[Items from a dataset]
-=-=-

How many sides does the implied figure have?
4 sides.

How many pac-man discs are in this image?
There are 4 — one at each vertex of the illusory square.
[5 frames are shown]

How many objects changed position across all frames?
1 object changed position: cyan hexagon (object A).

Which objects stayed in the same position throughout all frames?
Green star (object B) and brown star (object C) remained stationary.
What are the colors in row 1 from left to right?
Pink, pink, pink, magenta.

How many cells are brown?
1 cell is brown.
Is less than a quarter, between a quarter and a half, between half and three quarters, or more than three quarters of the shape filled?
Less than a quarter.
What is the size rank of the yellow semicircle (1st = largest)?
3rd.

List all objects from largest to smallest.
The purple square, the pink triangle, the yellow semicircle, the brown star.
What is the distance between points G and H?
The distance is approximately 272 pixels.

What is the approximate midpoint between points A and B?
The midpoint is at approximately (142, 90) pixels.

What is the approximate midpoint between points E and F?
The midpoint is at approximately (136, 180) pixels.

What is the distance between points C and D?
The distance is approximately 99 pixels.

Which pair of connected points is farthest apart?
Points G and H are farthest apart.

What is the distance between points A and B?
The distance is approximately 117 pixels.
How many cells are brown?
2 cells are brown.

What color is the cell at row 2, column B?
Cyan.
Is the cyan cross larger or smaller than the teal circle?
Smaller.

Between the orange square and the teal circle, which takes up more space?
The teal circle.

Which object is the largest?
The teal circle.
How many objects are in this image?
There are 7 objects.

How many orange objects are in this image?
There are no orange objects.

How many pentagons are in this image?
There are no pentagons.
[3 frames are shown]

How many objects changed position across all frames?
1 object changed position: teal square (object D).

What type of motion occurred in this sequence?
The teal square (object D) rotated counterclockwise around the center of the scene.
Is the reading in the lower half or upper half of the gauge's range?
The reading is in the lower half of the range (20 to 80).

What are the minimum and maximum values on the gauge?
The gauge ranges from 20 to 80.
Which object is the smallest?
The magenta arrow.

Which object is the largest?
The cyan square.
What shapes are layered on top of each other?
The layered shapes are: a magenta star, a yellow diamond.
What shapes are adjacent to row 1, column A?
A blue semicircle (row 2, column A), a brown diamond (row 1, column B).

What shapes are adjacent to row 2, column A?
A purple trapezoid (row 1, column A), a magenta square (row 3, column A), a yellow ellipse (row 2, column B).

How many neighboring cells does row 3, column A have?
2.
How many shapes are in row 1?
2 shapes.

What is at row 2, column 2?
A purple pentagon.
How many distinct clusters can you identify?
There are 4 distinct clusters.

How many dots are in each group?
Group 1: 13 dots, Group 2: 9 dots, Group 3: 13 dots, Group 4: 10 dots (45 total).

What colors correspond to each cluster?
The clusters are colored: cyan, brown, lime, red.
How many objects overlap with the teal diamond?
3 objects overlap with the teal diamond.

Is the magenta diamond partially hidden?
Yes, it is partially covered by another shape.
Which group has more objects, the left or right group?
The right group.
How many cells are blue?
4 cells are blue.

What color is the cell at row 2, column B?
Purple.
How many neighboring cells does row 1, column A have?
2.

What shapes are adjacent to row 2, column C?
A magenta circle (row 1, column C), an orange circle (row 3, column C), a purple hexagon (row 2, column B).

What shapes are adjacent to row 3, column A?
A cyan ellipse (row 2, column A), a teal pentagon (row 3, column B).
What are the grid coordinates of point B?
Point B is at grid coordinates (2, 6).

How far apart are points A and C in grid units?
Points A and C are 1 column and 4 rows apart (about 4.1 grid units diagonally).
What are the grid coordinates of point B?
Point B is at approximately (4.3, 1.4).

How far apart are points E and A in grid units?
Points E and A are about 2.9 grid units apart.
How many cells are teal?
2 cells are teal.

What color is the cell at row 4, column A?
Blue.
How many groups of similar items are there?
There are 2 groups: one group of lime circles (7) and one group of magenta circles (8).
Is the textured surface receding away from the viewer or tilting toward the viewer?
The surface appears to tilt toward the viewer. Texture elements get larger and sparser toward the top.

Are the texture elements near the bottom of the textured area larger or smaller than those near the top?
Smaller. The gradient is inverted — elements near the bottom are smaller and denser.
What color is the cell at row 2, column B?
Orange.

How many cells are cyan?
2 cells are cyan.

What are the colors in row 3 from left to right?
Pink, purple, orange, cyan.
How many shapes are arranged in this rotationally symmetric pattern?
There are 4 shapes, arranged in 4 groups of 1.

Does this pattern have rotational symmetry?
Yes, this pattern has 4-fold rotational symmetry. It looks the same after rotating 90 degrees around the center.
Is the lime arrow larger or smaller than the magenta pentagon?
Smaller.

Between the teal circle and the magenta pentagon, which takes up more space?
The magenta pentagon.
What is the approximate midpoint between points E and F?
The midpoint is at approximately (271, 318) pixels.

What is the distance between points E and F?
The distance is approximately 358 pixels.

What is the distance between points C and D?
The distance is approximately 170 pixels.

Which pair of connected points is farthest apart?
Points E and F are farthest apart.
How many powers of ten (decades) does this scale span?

-=-=-

> _PROMPT_: Lines that hold "shown" are the ones to copy, so pick each out from the data.

> _SOLUTION BELOW_:
[5 frames are shown]
[3 frames are shown]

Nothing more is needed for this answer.